» THE EXERCISE: Drop the pictures and extract exactly the lines from the one that contains "What shapes are adjacent to row 1, column D?" through the end of the material.

--- WORKING DATA ---

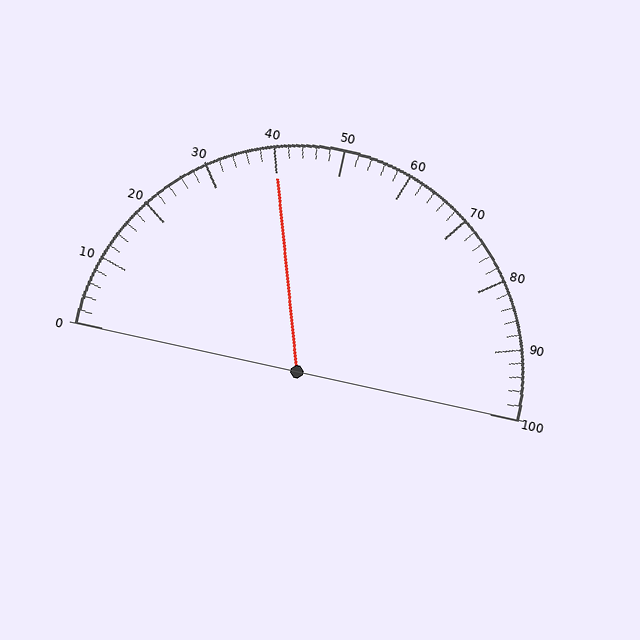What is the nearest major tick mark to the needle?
The nearest major tick mark is 40.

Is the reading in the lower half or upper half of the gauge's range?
The reading is in the lower half of the range (0 to 100).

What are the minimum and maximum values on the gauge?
The gauge ranges from 0 to 100.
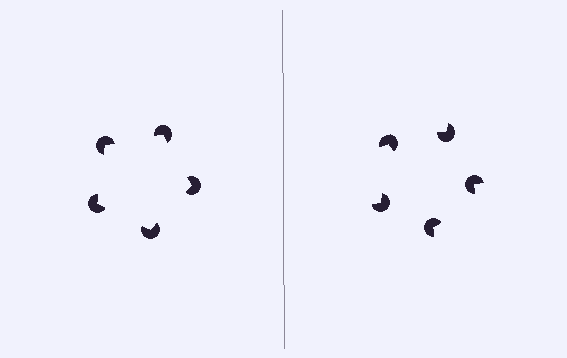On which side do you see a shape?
An illusory pentagon appears on the left side. On the right side the wedge cuts are rotated, so no coherent shape forms.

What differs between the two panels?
The pac-man discs are positioned identically on both sides; only the wedge orientations differ. On the left they align to a pentagon; on the right they are misaligned.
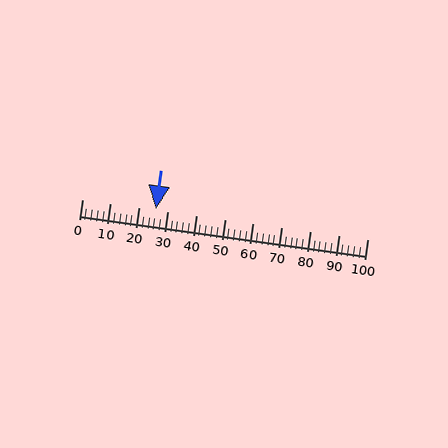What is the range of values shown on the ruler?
The ruler shows values from 0 to 100.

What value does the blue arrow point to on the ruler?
The blue arrow points to approximately 26.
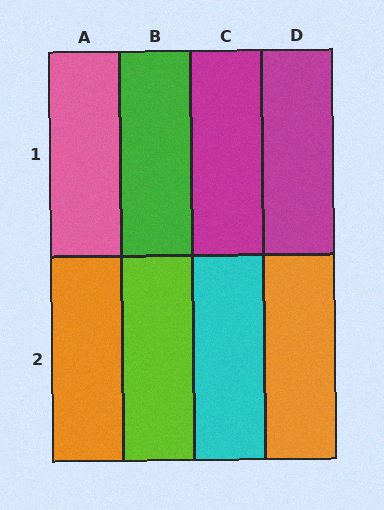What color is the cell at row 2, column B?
Lime.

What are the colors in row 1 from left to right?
Pink, green, magenta, magenta.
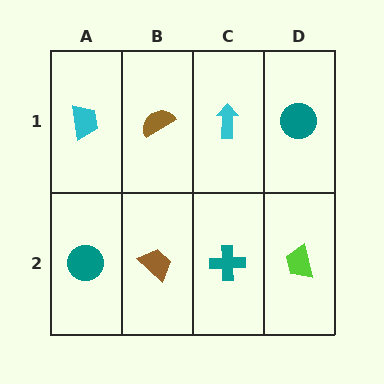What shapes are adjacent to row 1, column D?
A lime trapezoid (row 2, column D), a cyan arrow (row 1, column C).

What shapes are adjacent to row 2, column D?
A teal circle (row 1, column D), a teal cross (row 2, column C).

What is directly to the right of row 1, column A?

---

» EXERCISE RESULT:
What shapes are adjacent to row 1, column D?
A lime trapezoid (row 2, column D), a cyan arrow (row 1, column C).

What shapes are adjacent to row 2, column D?
A teal circle (row 1, column D), a teal cross (row 2, column C).

What is directly to the right of row 1, column A?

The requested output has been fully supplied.